Stored data entries:
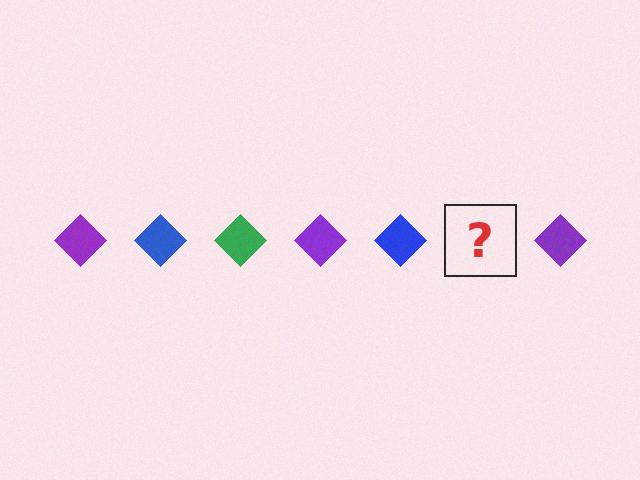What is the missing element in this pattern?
The missing element is a green diamond.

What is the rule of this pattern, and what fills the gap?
The rule is that the pattern cycles through purple, blue, green diamonds. The gap should be filled with a green diamond.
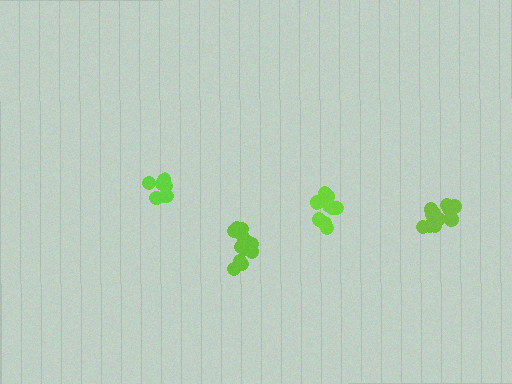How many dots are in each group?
Group 1: 12 dots, Group 2: 12 dots, Group 3: 9 dots, Group 4: 6 dots (39 total).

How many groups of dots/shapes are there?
There are 4 groups.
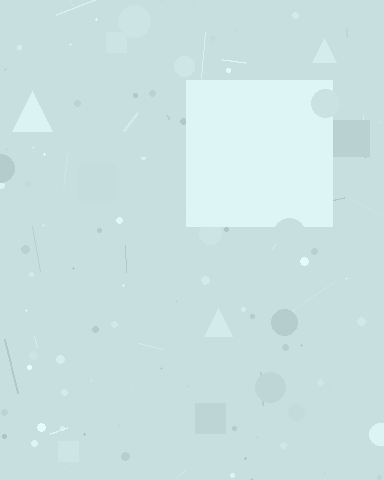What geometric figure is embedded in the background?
A square is embedded in the background.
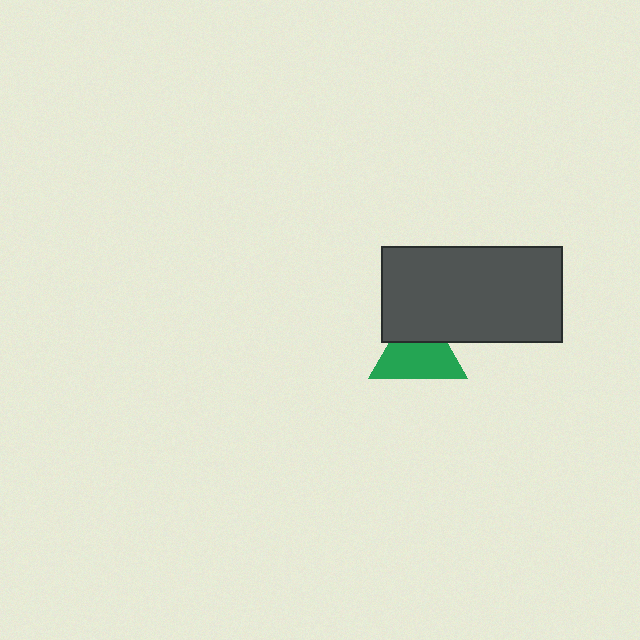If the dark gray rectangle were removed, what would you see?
You would see the complete green triangle.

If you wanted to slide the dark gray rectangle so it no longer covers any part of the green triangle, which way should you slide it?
Slide it up — that is the most direct way to separate the two shapes.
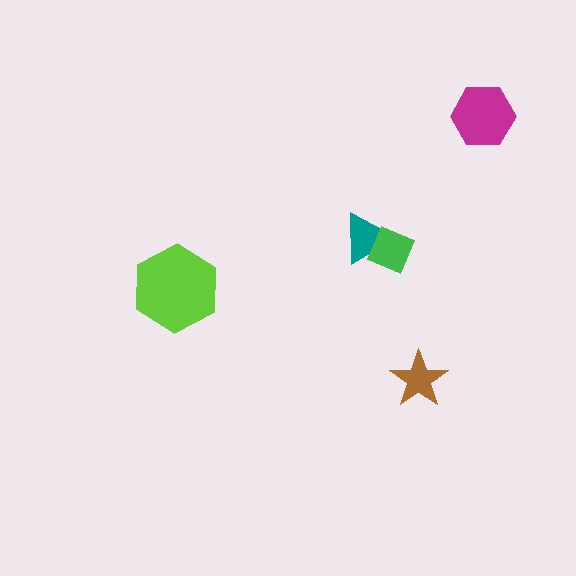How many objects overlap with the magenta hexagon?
0 objects overlap with the magenta hexagon.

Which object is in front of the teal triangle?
The green diamond is in front of the teal triangle.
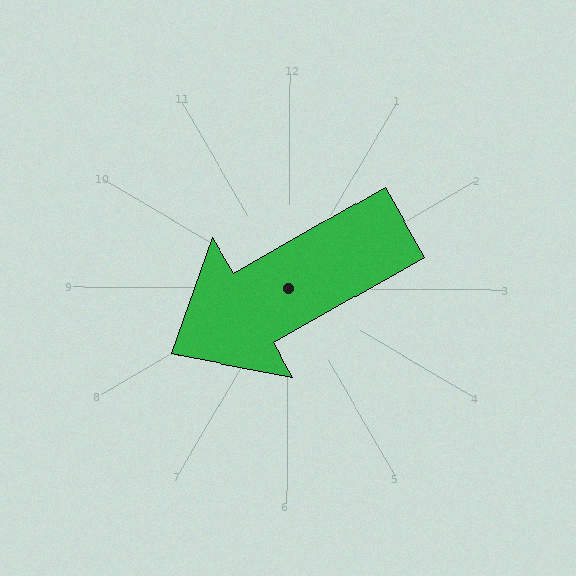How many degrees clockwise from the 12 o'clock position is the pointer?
Approximately 240 degrees.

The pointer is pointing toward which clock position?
Roughly 8 o'clock.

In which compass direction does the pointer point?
Southwest.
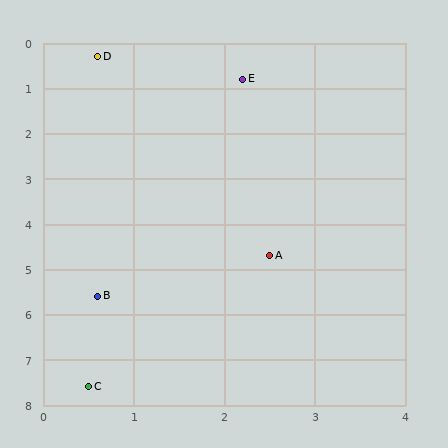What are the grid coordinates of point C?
Point C is at approximately (0.5, 7.6).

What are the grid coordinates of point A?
Point A is at approximately (2.5, 4.7).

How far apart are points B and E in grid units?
Points B and E are about 5.1 grid units apart.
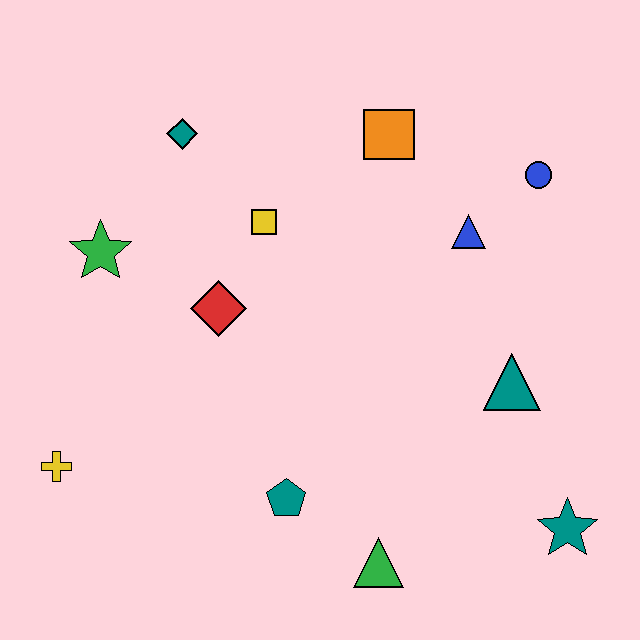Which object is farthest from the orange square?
The yellow cross is farthest from the orange square.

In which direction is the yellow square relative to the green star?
The yellow square is to the right of the green star.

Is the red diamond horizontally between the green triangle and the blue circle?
No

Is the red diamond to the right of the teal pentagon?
No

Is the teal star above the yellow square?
No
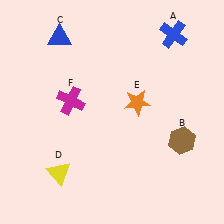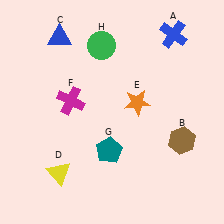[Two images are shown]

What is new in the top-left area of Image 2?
A green circle (H) was added in the top-left area of Image 2.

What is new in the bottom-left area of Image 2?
A teal pentagon (G) was added in the bottom-left area of Image 2.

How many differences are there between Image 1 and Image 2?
There are 2 differences between the two images.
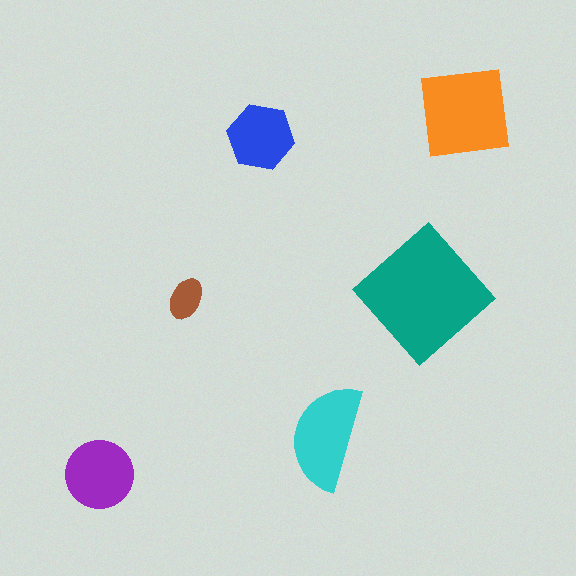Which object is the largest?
The teal diamond.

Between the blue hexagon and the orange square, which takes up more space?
The orange square.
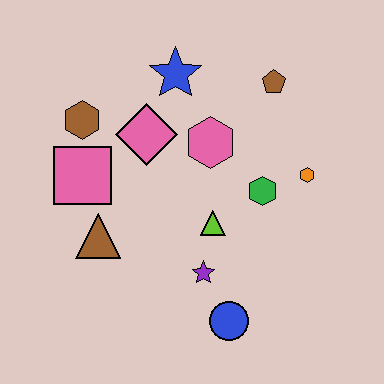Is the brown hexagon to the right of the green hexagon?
No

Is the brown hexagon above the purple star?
Yes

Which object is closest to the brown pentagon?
The pink hexagon is closest to the brown pentagon.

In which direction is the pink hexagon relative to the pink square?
The pink hexagon is to the right of the pink square.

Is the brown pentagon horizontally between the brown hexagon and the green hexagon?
No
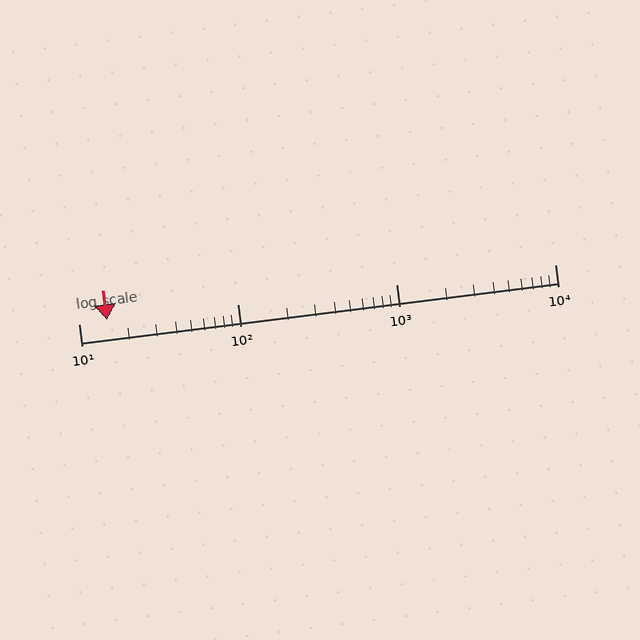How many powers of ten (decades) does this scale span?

EXERCISE DIRECTIONS:
Exclude all pictures and reproduce exactly the lines from the one containing "What is new in the top-left area of Image 2?" through the final line of the entries above.

SOLUTION TO THIS TASK:
What is new in the top-left area of Image 2?
A green circle (H) was added in the top-left area of Image 2.

What is new in the bottom-left area of Image 2?
A teal pentagon (G) was added in the bottom-left area of Image 2.

How many differences are there between Image 1 and Image 2?
There are 2 differences between the two images.
Which object is the largest?
The teal diamond.

Between the blue hexagon and the orange square, which takes up more space?
The orange square.
Is the brown hexagon to the right of the green hexagon?
No

Is the brown hexagon above the purple star?
Yes

Which object is closest to the brown pentagon?
The pink hexagon is closest to the brown pentagon.

In which direction is the pink hexagon relative to the pink square?
The pink hexagon is to the right of the pink square.

Is the brown pentagon horizontally between the brown hexagon and the green hexagon?
No
How many powers of ten (decades) does this scale span?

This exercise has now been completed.